— begin GIVEN ENTRIES —
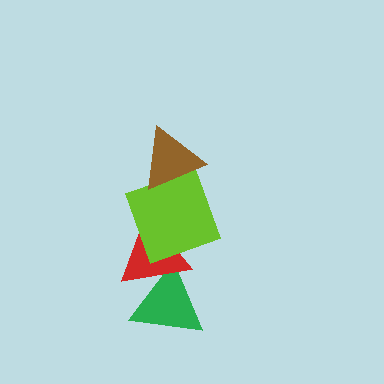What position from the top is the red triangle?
The red triangle is 3rd from the top.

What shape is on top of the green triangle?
The red triangle is on top of the green triangle.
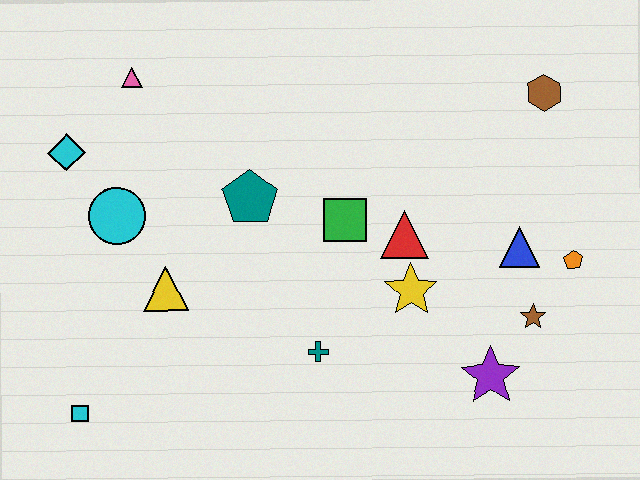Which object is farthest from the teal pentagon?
The orange pentagon is farthest from the teal pentagon.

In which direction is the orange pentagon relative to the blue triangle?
The orange pentagon is to the right of the blue triangle.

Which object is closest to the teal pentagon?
The green square is closest to the teal pentagon.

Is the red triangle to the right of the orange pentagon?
No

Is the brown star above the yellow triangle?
No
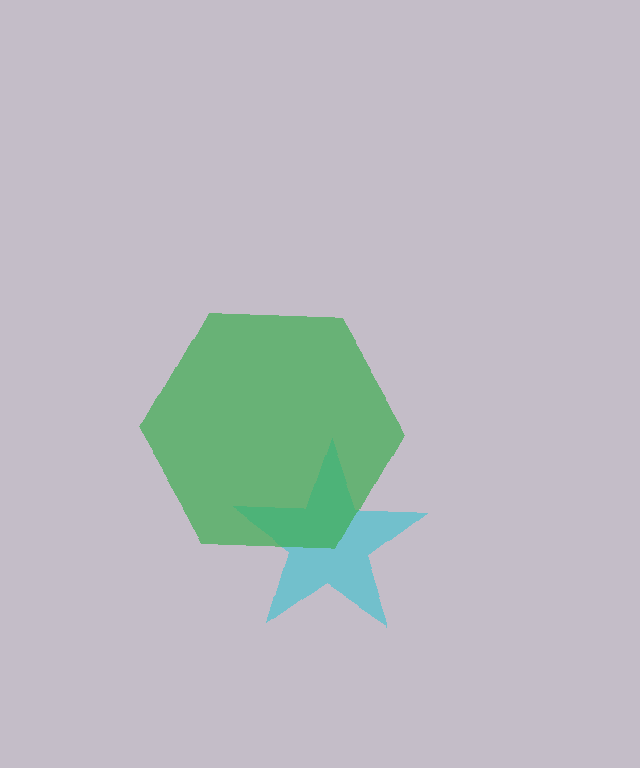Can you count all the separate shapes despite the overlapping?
Yes, there are 2 separate shapes.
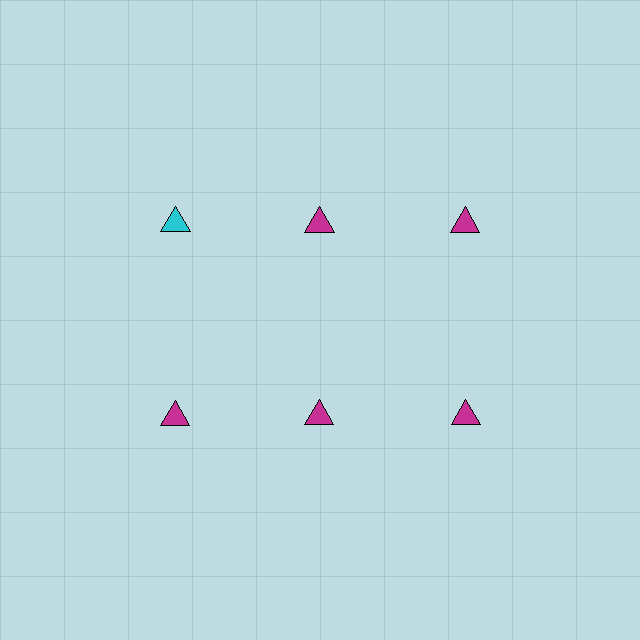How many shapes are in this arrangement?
There are 6 shapes arranged in a grid pattern.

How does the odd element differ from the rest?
It has a different color: cyan instead of magenta.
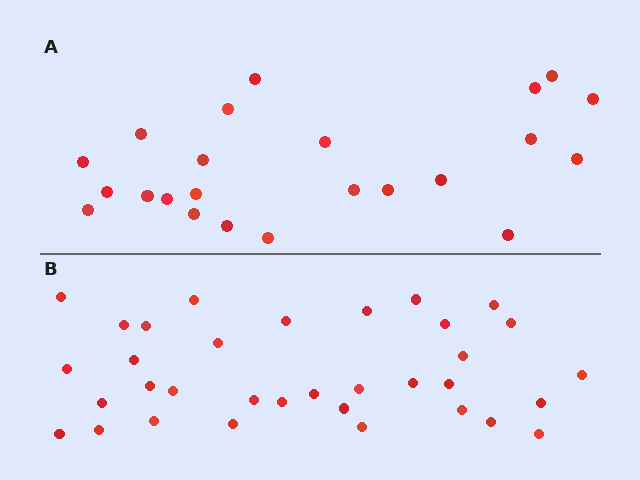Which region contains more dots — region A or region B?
Region B (the bottom region) has more dots.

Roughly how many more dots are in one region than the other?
Region B has roughly 12 or so more dots than region A.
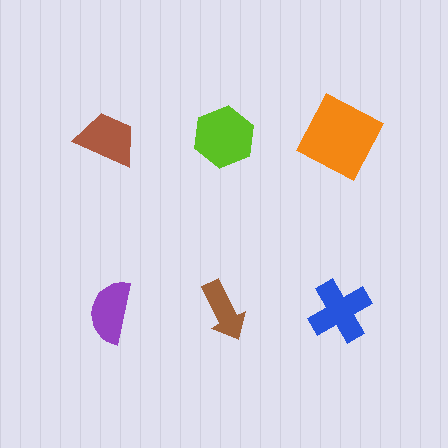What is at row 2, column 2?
A brown arrow.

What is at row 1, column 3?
An orange square.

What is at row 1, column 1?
A brown trapezoid.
— end GIVEN ENTRIES —
> _WORK REQUIRED_
With pictures omitted, copy exactly the lines from the one containing "What is at row 2, column 2?" through the final line of the listing, both included.

> _SOLUTION_
What is at row 2, column 2?
A brown arrow.

What is at row 1, column 3?
An orange square.

What is at row 1, column 1?
A brown trapezoid.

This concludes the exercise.